Prompt
Only the lines from the one bearing "Which group has" to the final line should be transcribed, exactly and with both ends included. Pictures are to be left out.

# # # # # # #

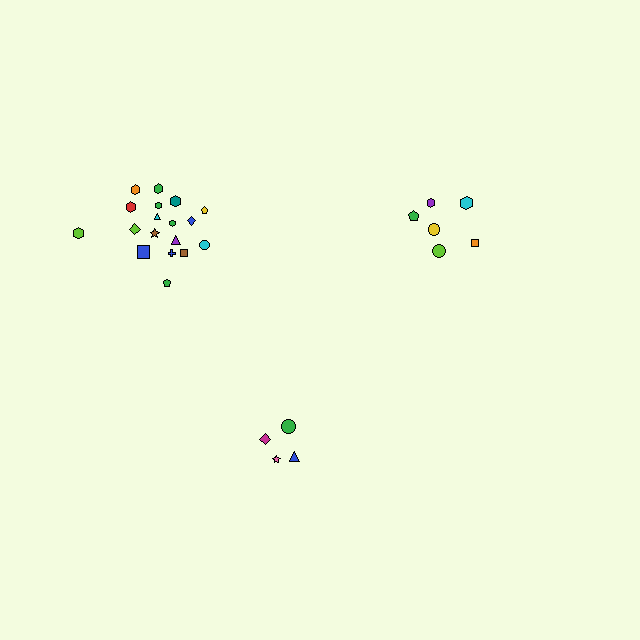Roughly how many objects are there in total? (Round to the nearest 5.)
Roughly 30 objects in total.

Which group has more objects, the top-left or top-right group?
The top-left group.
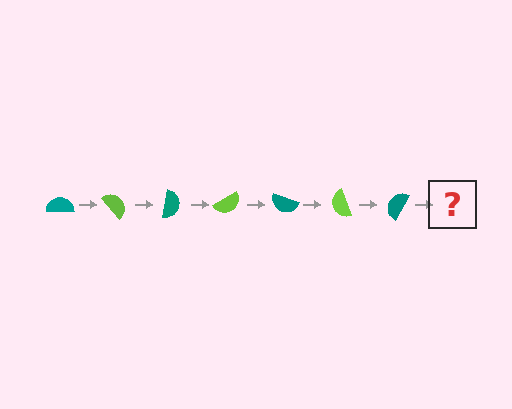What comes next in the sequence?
The next element should be a lime semicircle, rotated 350 degrees clockwise from the start.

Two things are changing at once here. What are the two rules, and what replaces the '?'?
The two rules are that it rotates 50 degrees clockwise each step and the color cycles through teal and lime. The '?' should be a lime semicircle, rotated 350 degrees clockwise from the start.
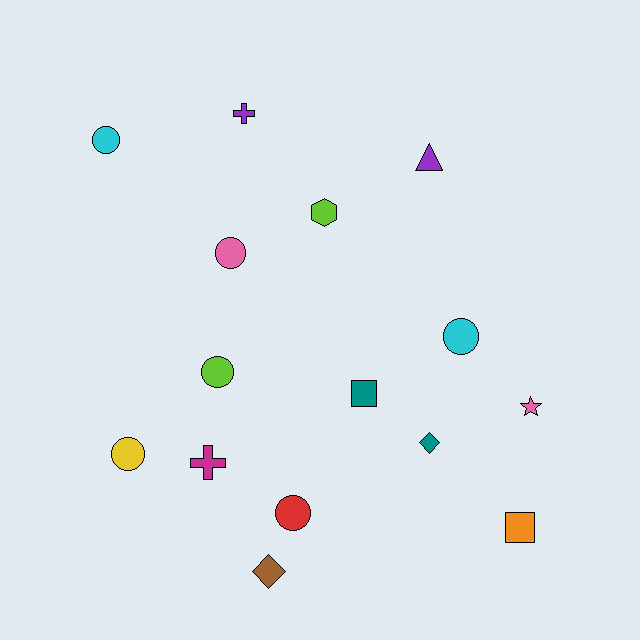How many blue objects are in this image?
There are no blue objects.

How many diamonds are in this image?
There are 2 diamonds.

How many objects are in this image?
There are 15 objects.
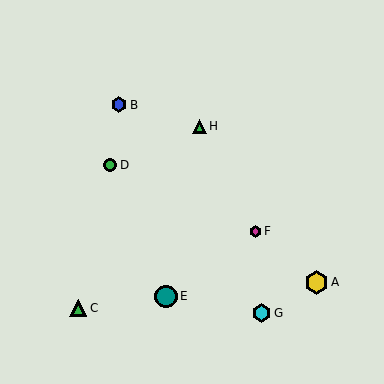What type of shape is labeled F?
Shape F is a magenta hexagon.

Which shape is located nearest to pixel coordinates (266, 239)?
The magenta hexagon (labeled F) at (255, 231) is nearest to that location.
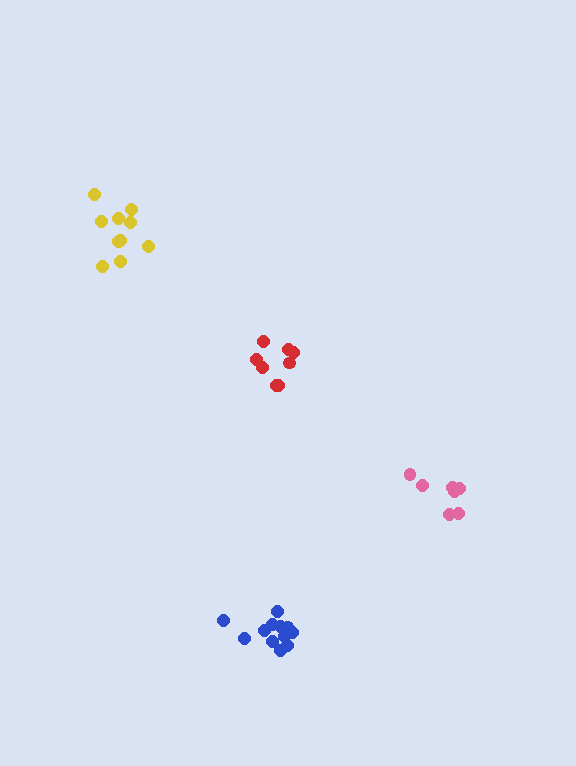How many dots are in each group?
Group 1: 7 dots, Group 2: 12 dots, Group 3: 10 dots, Group 4: 8 dots (37 total).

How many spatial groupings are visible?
There are 4 spatial groupings.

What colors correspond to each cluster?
The clusters are colored: pink, blue, yellow, red.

# # # # # # #

Result below
Which group has more objects, the top-left or top-right group?
The top-left group.
What comes next in the sequence?
The next element should be a lime semicircle, rotated 350 degrees clockwise from the start.

Two things are changing at once here. What are the two rules, and what replaces the '?'?
The two rules are that it rotates 50 degrees clockwise each step and the color cycles through teal and lime. The '?' should be a lime semicircle, rotated 350 degrees clockwise from the start.
How many blue objects are in this image?
There are no blue objects.

How many diamonds are in this image?
There are 2 diamonds.

How many objects are in this image?
There are 15 objects.
What type of shape is labeled F?
Shape F is a magenta hexagon.

Which shape is located nearest to pixel coordinates (266, 239)?
The magenta hexagon (labeled F) at (255, 231) is nearest to that location.
How many dots are in each group?
Group 1: 7 dots, Group 2: 12 dots, Group 3: 10 dots, Group 4: 8 dots (37 total).

How many spatial groupings are visible?
There are 4 spatial groupings.

What colors correspond to each cluster?
The clusters are colored: pink, blue, yellow, red.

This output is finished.